Brief:
Transcribe every line exactly. Leave the pictures behind.

○ ○ ○ ○ ○ ○ ○

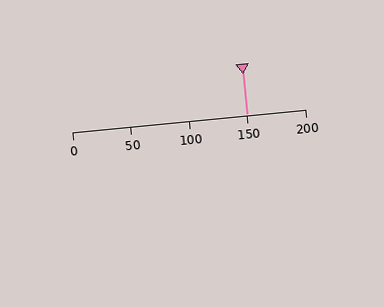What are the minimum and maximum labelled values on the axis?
The axis runs from 0 to 200.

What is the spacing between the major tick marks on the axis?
The major ticks are spaced 50 apart.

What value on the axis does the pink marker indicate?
The marker indicates approximately 150.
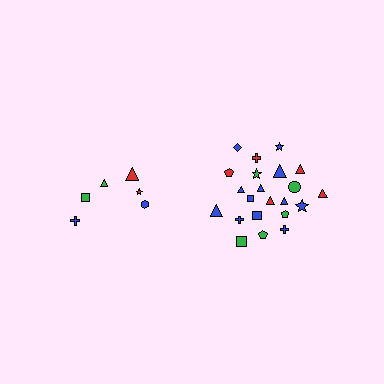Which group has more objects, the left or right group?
The right group.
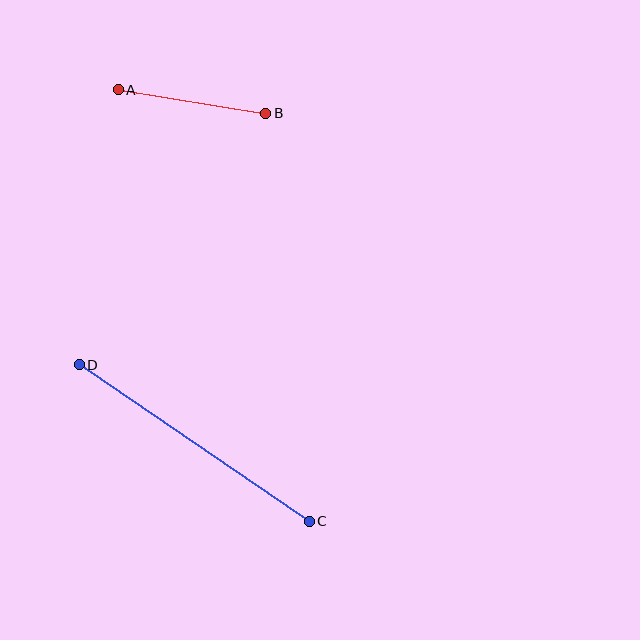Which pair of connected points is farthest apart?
Points C and D are farthest apart.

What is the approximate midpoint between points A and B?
The midpoint is at approximately (192, 101) pixels.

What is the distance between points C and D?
The distance is approximately 278 pixels.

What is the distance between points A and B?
The distance is approximately 150 pixels.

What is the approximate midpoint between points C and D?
The midpoint is at approximately (194, 443) pixels.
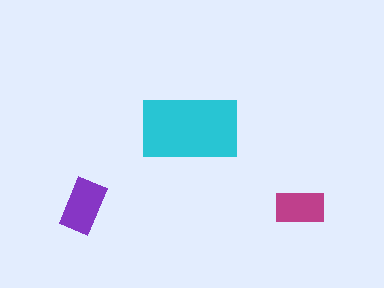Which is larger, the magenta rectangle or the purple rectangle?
The purple one.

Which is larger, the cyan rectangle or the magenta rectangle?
The cyan one.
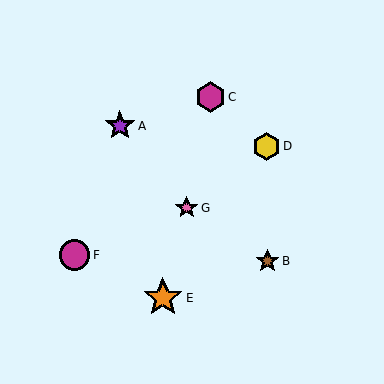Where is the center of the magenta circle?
The center of the magenta circle is at (75, 255).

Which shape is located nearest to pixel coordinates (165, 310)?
The orange star (labeled E) at (163, 298) is nearest to that location.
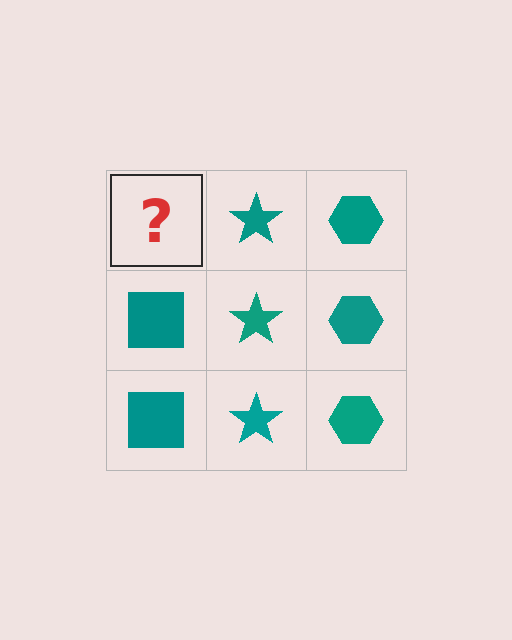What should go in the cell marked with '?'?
The missing cell should contain a teal square.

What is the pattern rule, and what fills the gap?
The rule is that each column has a consistent shape. The gap should be filled with a teal square.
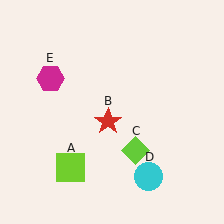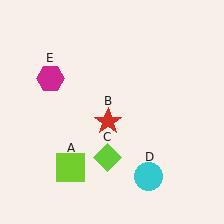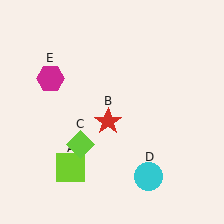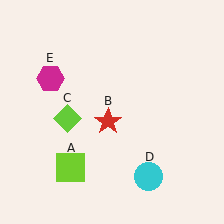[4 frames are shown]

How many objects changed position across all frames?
1 object changed position: lime diamond (object C).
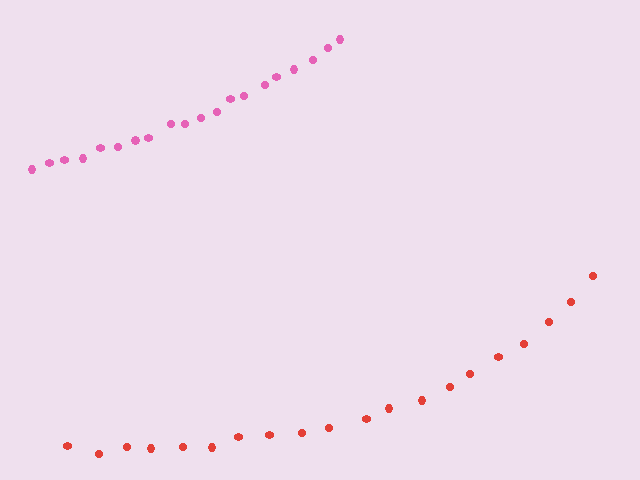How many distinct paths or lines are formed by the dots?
There are 2 distinct paths.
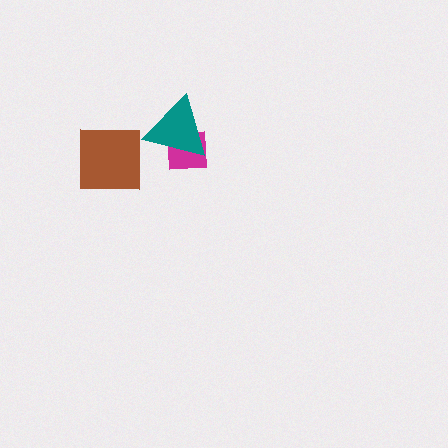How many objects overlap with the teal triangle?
1 object overlaps with the teal triangle.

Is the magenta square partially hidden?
Yes, it is partially covered by another shape.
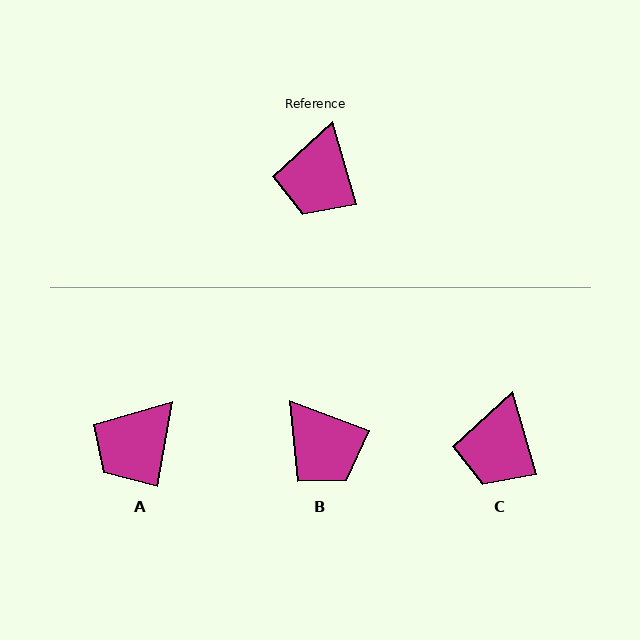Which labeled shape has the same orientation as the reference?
C.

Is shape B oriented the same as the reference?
No, it is off by about 54 degrees.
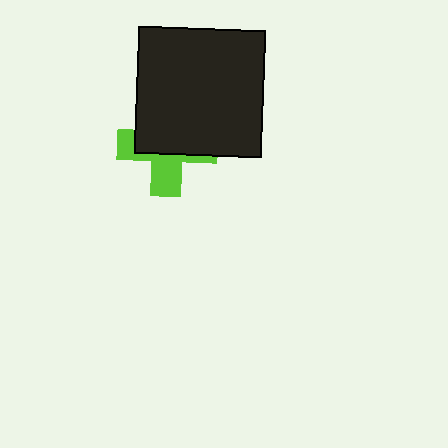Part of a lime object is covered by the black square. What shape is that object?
It is a cross.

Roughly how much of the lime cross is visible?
A small part of it is visible (roughly 41%).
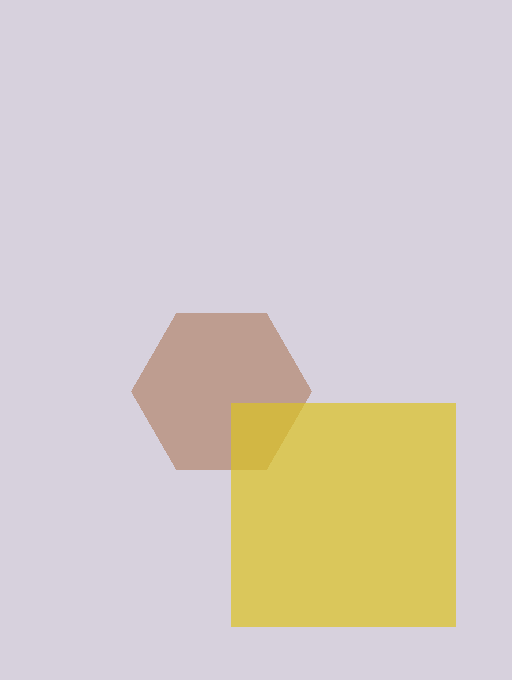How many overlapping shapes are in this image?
There are 2 overlapping shapes in the image.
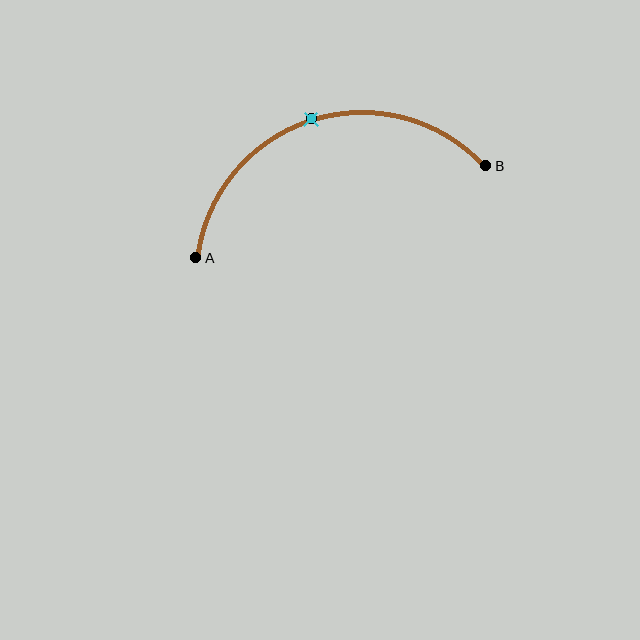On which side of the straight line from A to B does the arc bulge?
The arc bulges above the straight line connecting A and B.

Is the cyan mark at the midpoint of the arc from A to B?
Yes. The cyan mark lies on the arc at equal arc-length from both A and B — it is the arc midpoint.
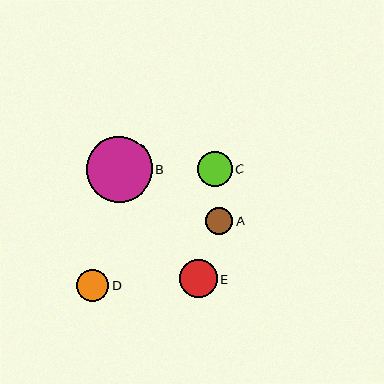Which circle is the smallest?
Circle A is the smallest with a size of approximately 27 pixels.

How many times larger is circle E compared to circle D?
Circle E is approximately 1.2 times the size of circle D.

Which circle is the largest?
Circle B is the largest with a size of approximately 66 pixels.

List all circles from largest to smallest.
From largest to smallest: B, E, C, D, A.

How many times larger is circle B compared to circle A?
Circle B is approximately 2.4 times the size of circle A.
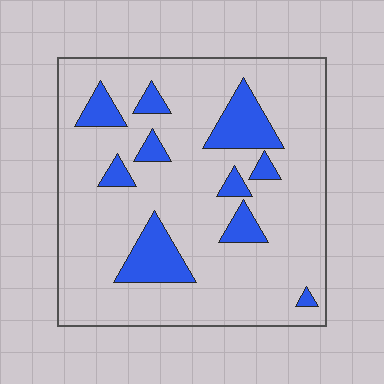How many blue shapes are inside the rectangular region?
10.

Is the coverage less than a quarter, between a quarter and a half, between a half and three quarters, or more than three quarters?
Less than a quarter.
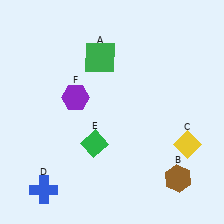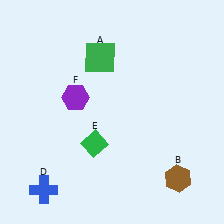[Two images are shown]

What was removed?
The yellow diamond (C) was removed in Image 2.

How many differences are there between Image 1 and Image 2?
There is 1 difference between the two images.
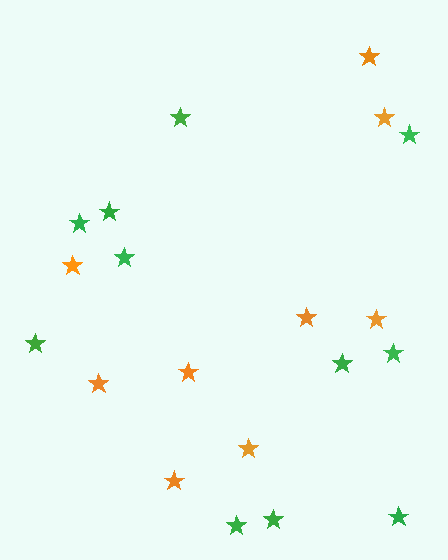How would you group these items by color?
There are 2 groups: one group of orange stars (9) and one group of green stars (11).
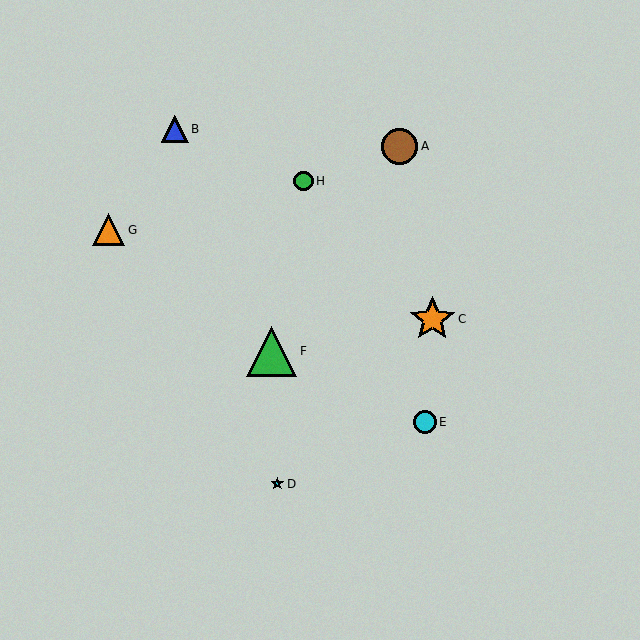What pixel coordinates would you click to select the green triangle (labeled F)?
Click at (272, 351) to select the green triangle F.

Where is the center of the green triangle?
The center of the green triangle is at (272, 351).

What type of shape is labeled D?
Shape D is a cyan star.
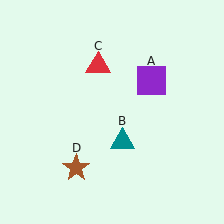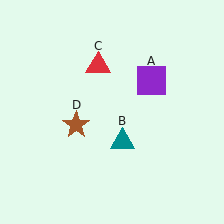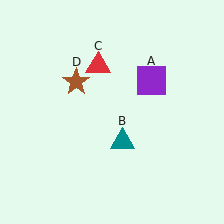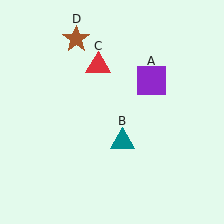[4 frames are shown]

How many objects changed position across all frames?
1 object changed position: brown star (object D).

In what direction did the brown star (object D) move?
The brown star (object D) moved up.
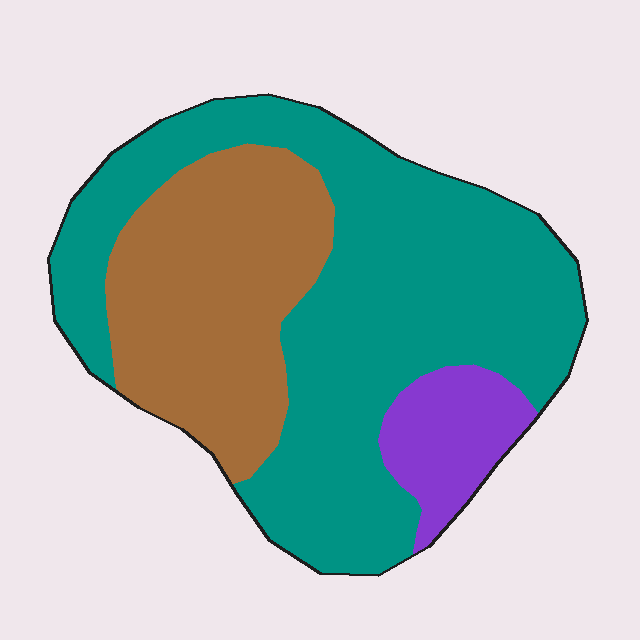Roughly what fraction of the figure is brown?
Brown takes up between a sixth and a third of the figure.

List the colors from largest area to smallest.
From largest to smallest: teal, brown, purple.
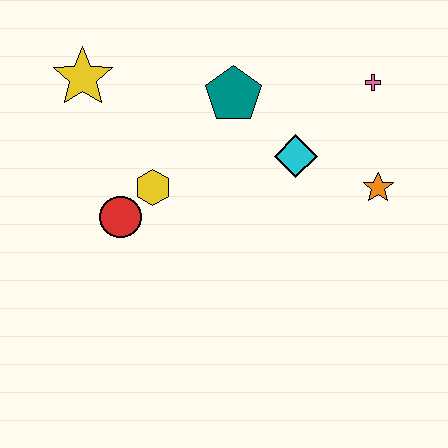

○ ○ ○ ○ ○ ○ ○

Full output:
What are the minimum and maximum labelled values on the axis?
The axis runs from 0 to 200.

What is the spacing between the major tick marks on the axis?
The major ticks are spaced 50 apart.

What value on the axis does the pink marker indicate?
The marker indicates approximately 150.
Which group has more objects, the left or right group?
The right group.
Which pair of connected points is farthest apart?
Points C and D are farthest apart.

What is the approximate midpoint between points A and B?
The midpoint is at approximately (192, 101) pixels.

What is the distance between points C and D?
The distance is approximately 278 pixels.

What is the distance between points A and B?
The distance is approximately 150 pixels.

What is the approximate midpoint between points C and D?
The midpoint is at approximately (194, 443) pixels.
Which is larger, the magenta rectangle or the purple rectangle?
The purple one.

Which is larger, the cyan rectangle or the magenta rectangle?
The cyan one.
Where is the center of the magenta circle?
The center of the magenta circle is at (75, 255).

Which shape is located nearest to pixel coordinates (165, 310)?
The orange star (labeled E) at (163, 298) is nearest to that location.
What should go in the cell marked with '?'?
The missing cell should contain a teal square.

What is the pattern rule, and what fills the gap?
The rule is that each column has a consistent shape. The gap should be filled with a teal square.
[4 frames are shown]

How many objects changed position across all frames?
1 object changed position: lime diamond (object C).
How many distinct paths or lines are formed by the dots?
There are 2 distinct paths.
How many objects overlap with the teal triangle?
1 object overlaps with the teal triangle.

Is the magenta square partially hidden?
Yes, it is partially covered by another shape.
Which labeled shape has the same orientation as the reference?
C.

Is shape B oriented the same as the reference?
No, it is off by about 54 degrees.
Part of a lime object is covered by the black square. What shape is that object?
It is a cross.

Roughly how much of the lime cross is visible?
A small part of it is visible (roughly 41%).
How many overlapping shapes are in this image?
There are 2 overlapping shapes in the image.
On which side of the straight line from A to B does the arc bulge?
The arc bulges above the straight line connecting A and B.

Is the cyan mark at the midpoint of the arc from A to B?
Yes. The cyan mark lies on the arc at equal arc-length from both A and B — it is the arc midpoint.
Which circle is the smallest?
Circle A is the smallest with a size of approximately 27 pixels.

How many times larger is circle E compared to circle D?
Circle E is approximately 1.2 times the size of circle D.

Which circle is the largest?
Circle B is the largest with a size of approximately 66 pixels.

List all circles from largest to smallest.
From largest to smallest: B, E, C, D, A.

How many times larger is circle B compared to circle A?
Circle B is approximately 2.4 times the size of circle A.
How many blue shapes are inside the rectangular region?
10.

Is the coverage less than a quarter, between a quarter and a half, between a half and three quarters, or more than three quarters?
Less than a quarter.
[Two images are shown]

What was removed?
The yellow diamond (C) was removed in Image 2.

How many differences are there between Image 1 and Image 2?
There is 1 difference between the two images.
How would you group these items by color?
There are 2 groups: one group of orange stars (9) and one group of green stars (11).
What pixel coordinates would you click to select the green triangle (labeled F)?
Click at (272, 351) to select the green triangle F.

Where is the center of the green triangle?
The center of the green triangle is at (272, 351).

What type of shape is labeled D?
Shape D is a cyan star.
[4 frames are shown]

How many objects changed position across all frames?
1 object changed position: brown star (object D).

In what direction did the brown star (object D) move?
The brown star (object D) moved up.
Roughly what fraction of the figure is brown?
Brown takes up between a sixth and a third of the figure.

List the colors from largest area to smallest.
From largest to smallest: teal, brown, purple.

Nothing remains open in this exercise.